DIRECTIVE
Transcribe all of the material exactly, except for its pictures.

RECORDS FOR THE EXERCISE
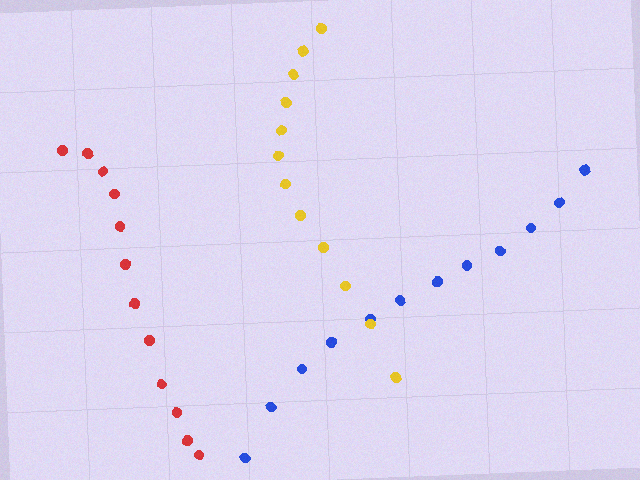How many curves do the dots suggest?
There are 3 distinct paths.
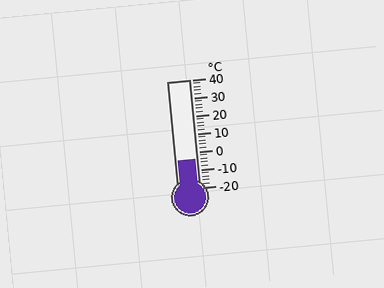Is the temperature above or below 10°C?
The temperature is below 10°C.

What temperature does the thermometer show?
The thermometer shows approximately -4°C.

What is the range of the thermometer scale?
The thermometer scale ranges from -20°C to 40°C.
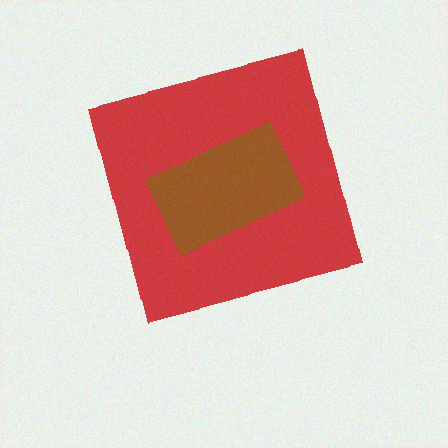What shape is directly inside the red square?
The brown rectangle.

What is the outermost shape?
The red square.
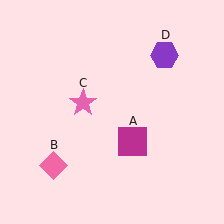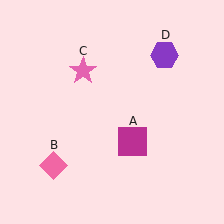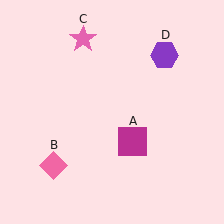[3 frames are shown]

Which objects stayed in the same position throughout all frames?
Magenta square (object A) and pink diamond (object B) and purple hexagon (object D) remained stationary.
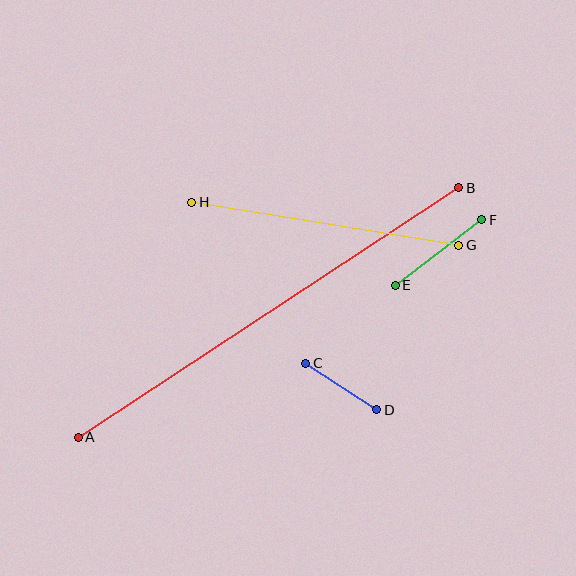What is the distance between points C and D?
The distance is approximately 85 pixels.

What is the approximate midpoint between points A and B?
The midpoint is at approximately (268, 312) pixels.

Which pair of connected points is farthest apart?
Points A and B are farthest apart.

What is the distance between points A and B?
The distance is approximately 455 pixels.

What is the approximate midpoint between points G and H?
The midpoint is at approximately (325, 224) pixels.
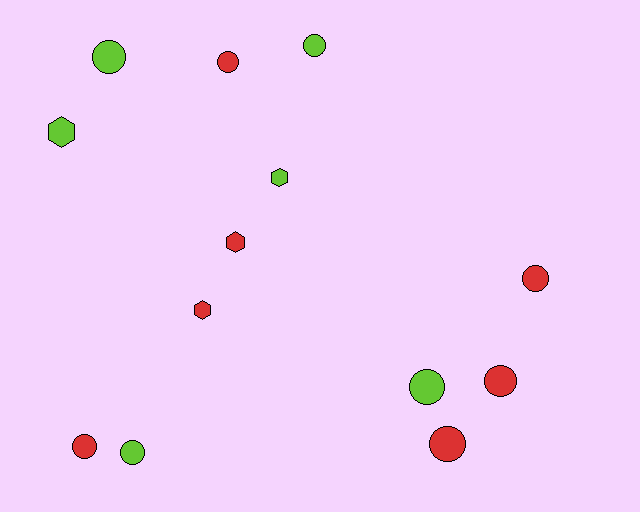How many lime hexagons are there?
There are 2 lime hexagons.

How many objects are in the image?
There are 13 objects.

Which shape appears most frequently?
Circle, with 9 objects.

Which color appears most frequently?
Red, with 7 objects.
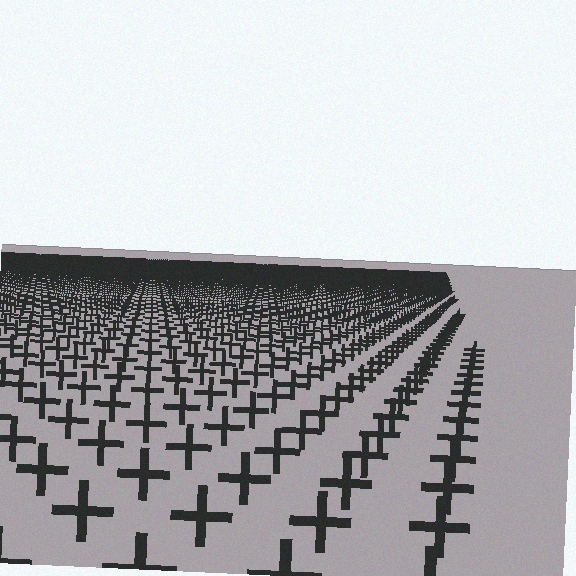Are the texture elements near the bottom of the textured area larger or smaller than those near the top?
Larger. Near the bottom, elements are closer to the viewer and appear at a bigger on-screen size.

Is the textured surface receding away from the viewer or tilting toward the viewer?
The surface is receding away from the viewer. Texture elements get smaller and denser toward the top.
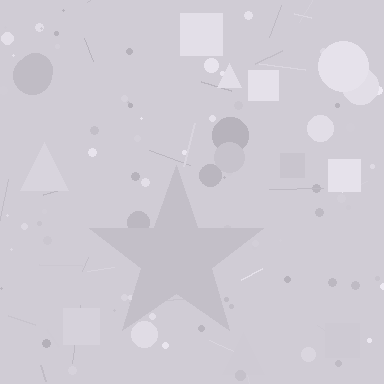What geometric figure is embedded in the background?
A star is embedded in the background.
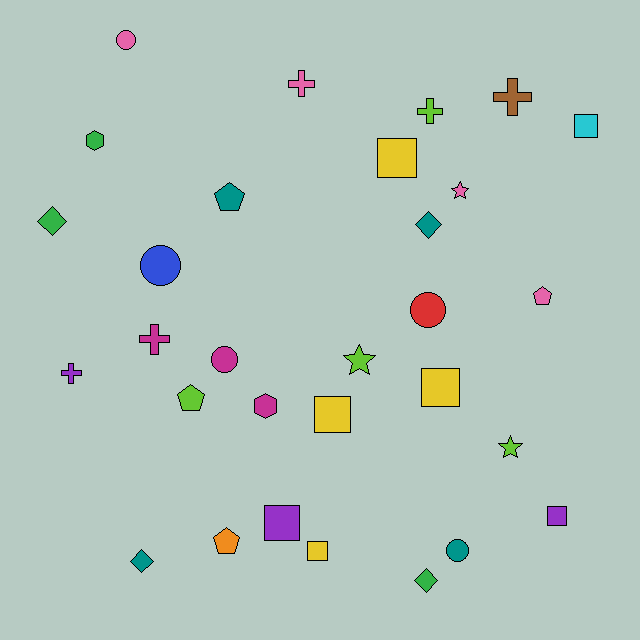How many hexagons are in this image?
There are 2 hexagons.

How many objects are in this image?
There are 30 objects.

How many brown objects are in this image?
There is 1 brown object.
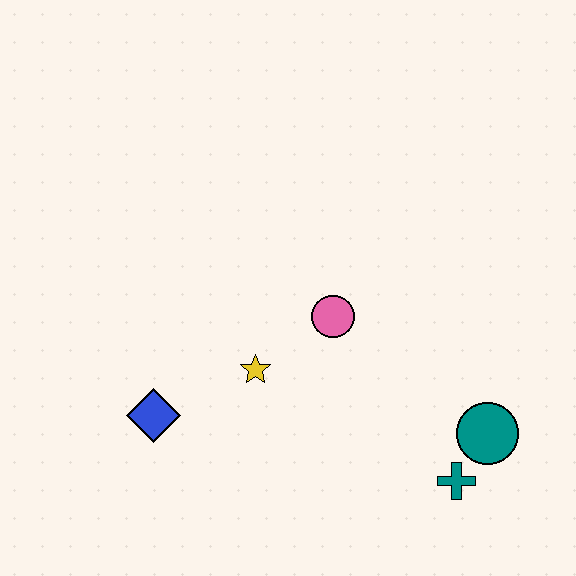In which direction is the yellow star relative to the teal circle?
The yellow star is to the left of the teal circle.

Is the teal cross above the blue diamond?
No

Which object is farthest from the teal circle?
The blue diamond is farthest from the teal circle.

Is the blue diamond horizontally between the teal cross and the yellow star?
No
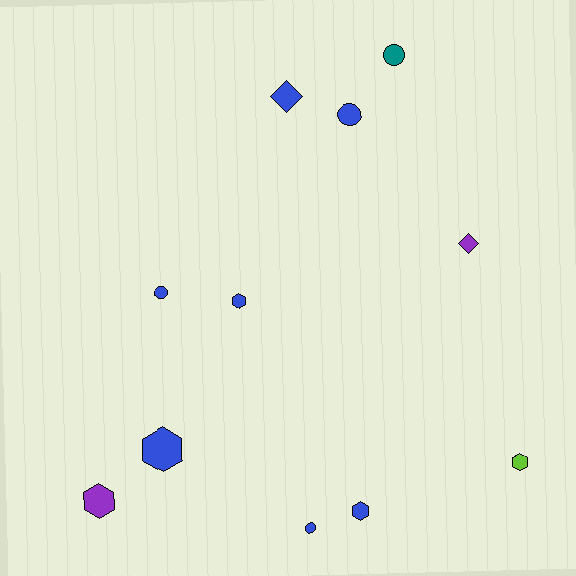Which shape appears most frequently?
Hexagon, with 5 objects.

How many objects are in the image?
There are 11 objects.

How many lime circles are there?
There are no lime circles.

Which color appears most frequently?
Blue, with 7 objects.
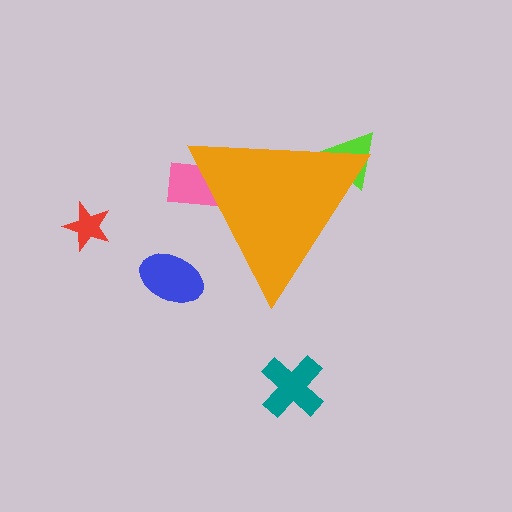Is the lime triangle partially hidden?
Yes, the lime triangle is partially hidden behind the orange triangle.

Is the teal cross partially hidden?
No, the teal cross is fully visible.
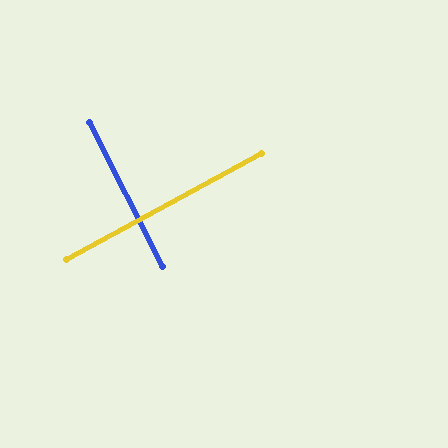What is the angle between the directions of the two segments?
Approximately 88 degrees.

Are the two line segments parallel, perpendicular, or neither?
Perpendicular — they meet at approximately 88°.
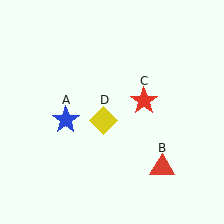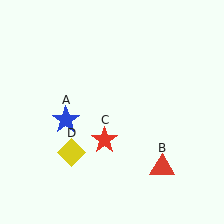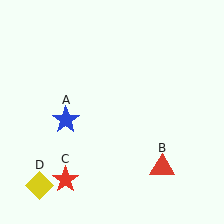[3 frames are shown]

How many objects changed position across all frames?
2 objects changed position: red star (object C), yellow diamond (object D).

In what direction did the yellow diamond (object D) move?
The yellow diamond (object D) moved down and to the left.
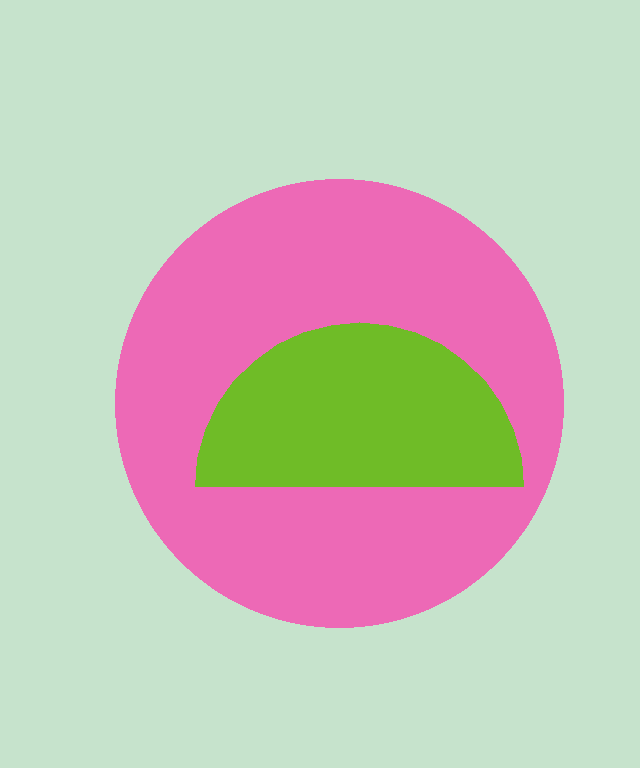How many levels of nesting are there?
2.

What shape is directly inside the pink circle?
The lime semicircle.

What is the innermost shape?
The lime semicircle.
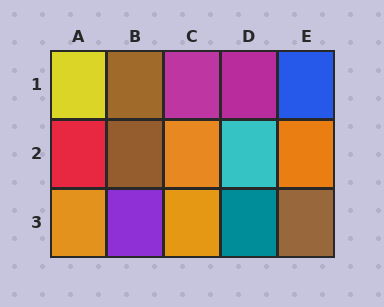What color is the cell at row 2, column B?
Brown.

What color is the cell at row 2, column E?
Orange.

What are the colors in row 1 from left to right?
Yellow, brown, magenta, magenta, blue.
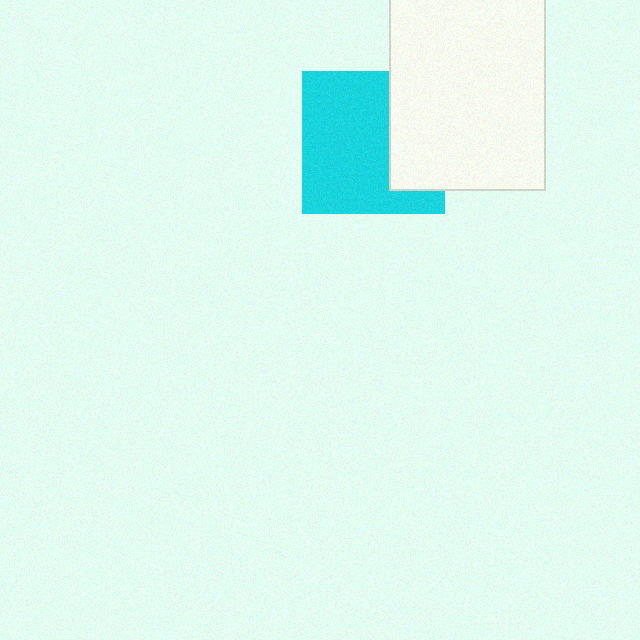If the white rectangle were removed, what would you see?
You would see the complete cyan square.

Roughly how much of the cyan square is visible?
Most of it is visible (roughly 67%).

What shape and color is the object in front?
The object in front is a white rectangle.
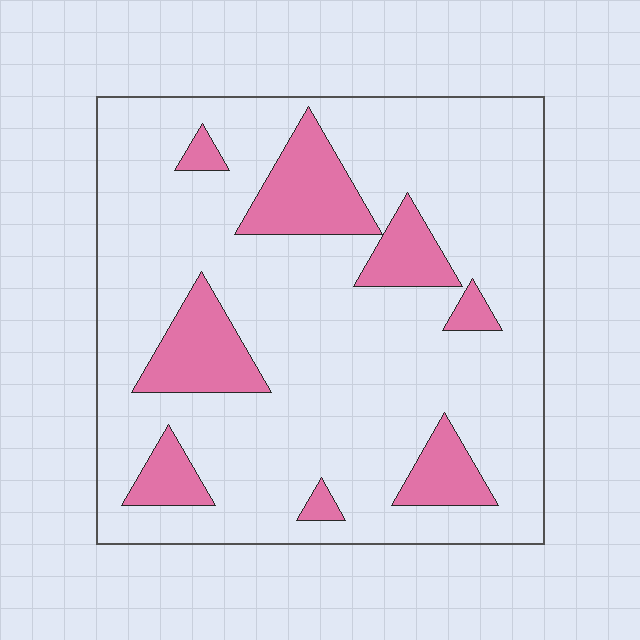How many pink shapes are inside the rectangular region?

REPLY
How many curves do the dots suggest?
There are 3 distinct paths.
Is the temperature above or below 10°C?
The temperature is below 10°C.

What temperature does the thermometer show?
The thermometer shows approximately -4°C.

What is the range of the thermometer scale?
The thermometer scale ranges from -20°C to 40°C.
What shape is directly inside the red square?
The brown rectangle.

What is the outermost shape?
The red square.
[3 frames are shown]

Which objects stayed in the same position throughout all frames?
Magenta square (object A) and pink diamond (object B) and purple hexagon (object D) remained stationary.
What is the distance between points C and D?
The distance is approximately 85 pixels.

What is the approximate midpoint between points A and B?
The midpoint is at approximately (268, 312) pixels.

Which pair of connected points is farthest apart?
Points A and B are farthest apart.

What is the distance between points A and B?
The distance is approximately 455 pixels.

What is the approximate midpoint between points G and H?
The midpoint is at approximately (325, 224) pixels.
How many lime hexagons are there?
There are 2 lime hexagons.

How many objects are in the image?
There are 13 objects.

Which shape appears most frequently?
Circle, with 9 objects.

Which color appears most frequently?
Red, with 7 objects.
Are the texture elements near the bottom of the textured area larger or smaller than those near the top?
Larger. Near the bottom, elements are closer to the viewer and appear at a bigger on-screen size.

Is the textured surface receding away from the viewer or tilting toward the viewer?
The surface is receding away from the viewer. Texture elements get smaller and denser toward the top.
What geometric figure is embedded in the background?
A star is embedded in the background.
How many hexagons are in this image?
There are 2 hexagons.

How many objects are in this image?
There are 30 objects.

How many brown objects are in this image?
There is 1 brown object.
In which direction is the yellow star relative to the teal circle?
The yellow star is to the left of the teal circle.

Is the teal cross above the blue diamond?
No

Which object is farthest from the teal circle?
The blue diamond is farthest from the teal circle.

Is the blue diamond horizontally between the teal cross and the yellow star?
No
Which shape appears most frequently?
Hexagon, with 5 objects.

How many objects are in the image?
There are 11 objects.

How many lime circles are there?
There are no lime circles.

Which color appears most frequently?
Blue, with 7 objects.
Is the lime triangle partially hidden?
Yes, the lime triangle is partially hidden behind the orange triangle.

Is the teal cross partially hidden?
No, the teal cross is fully visible.
What is the angle between the directions of the two segments?
Approximately 88 degrees.

Are the two line segments parallel, perpendicular, or neither?
Perpendicular — they meet at approximately 88°.
[3 frames are shown]

How many objects changed position across all frames?
2 objects changed position: red star (object C), yellow diamond (object D).

In what direction did the yellow diamond (object D) move?
The yellow diamond (object D) moved down and to the left.
How many levels of nesting are there?
2.

What shape is directly inside the pink circle?
The lime semicircle.

What is the innermost shape?
The lime semicircle.
What color is the cell at row 2, column B?
Brown.

What color is the cell at row 2, column E?
Orange.

What are the colors in row 1 from left to right?
Yellow, brown, magenta, magenta, blue.
If the white rectangle were removed, what would you see?
You would see the complete cyan square.

Roughly how much of the cyan square is visible?
Most of it is visible (roughly 67%).

What shape and color is the object in front?
The object in front is a white rectangle.
How many pink shapes are inside the rectangular region?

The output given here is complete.